REQUIREMENTS :: Reproduce the lines from the one bearing "What are the grid coordinates of point F?" through the one bearing "Which point is located", inclusive. Copy them exactly; include no other line.

RECORDS SUPPLIED ::
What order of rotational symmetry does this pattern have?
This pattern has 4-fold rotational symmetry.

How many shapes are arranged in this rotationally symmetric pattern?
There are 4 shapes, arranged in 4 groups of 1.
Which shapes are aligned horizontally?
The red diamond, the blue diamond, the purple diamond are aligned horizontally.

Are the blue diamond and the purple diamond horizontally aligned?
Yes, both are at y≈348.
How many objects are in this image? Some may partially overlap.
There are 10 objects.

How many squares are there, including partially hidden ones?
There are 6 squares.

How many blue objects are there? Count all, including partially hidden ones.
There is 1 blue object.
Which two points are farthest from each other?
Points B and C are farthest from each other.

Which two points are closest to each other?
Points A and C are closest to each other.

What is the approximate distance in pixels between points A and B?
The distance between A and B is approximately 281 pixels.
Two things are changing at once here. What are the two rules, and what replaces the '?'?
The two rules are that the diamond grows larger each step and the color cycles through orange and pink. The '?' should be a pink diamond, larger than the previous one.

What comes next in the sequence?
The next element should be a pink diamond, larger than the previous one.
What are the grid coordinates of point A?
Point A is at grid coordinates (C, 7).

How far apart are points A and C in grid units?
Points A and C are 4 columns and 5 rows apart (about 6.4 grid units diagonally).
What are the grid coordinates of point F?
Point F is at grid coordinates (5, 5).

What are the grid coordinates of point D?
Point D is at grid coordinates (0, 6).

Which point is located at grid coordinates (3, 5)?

---

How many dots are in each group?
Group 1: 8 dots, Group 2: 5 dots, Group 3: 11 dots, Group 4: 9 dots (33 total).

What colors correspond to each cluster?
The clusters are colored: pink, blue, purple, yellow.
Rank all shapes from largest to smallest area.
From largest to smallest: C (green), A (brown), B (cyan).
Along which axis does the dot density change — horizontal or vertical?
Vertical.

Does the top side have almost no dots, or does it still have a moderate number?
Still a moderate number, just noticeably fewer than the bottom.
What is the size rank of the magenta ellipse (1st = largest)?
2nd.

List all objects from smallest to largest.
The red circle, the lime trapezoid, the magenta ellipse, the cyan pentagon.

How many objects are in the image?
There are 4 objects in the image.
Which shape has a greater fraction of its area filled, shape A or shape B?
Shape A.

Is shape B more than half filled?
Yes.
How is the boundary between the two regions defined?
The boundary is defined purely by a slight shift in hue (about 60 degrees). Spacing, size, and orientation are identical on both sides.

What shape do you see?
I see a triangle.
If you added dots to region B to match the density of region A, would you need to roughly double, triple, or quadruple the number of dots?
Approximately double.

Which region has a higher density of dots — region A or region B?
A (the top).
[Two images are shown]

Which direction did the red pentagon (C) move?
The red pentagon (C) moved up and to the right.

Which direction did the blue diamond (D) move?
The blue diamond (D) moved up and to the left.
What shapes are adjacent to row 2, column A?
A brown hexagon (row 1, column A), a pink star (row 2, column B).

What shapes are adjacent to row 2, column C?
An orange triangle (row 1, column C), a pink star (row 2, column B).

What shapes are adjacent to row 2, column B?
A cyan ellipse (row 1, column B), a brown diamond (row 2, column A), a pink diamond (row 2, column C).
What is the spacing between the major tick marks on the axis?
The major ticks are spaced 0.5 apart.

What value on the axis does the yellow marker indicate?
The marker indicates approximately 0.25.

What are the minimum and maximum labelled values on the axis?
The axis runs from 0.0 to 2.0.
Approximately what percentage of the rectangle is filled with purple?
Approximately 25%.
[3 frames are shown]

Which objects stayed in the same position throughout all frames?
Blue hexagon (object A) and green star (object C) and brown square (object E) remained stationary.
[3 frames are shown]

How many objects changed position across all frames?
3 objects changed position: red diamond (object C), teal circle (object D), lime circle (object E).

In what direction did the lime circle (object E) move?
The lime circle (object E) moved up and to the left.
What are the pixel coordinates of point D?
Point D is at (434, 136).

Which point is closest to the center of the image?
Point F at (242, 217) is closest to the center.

TASK RESPONSE ::
What are the grid coordinates of point F?
Point F is at grid coordinates (5, 5).

What are the grid coordinates of point D?
Point D is at grid coordinates (0, 6).

Which point is located at grid coordinates (3, 5)?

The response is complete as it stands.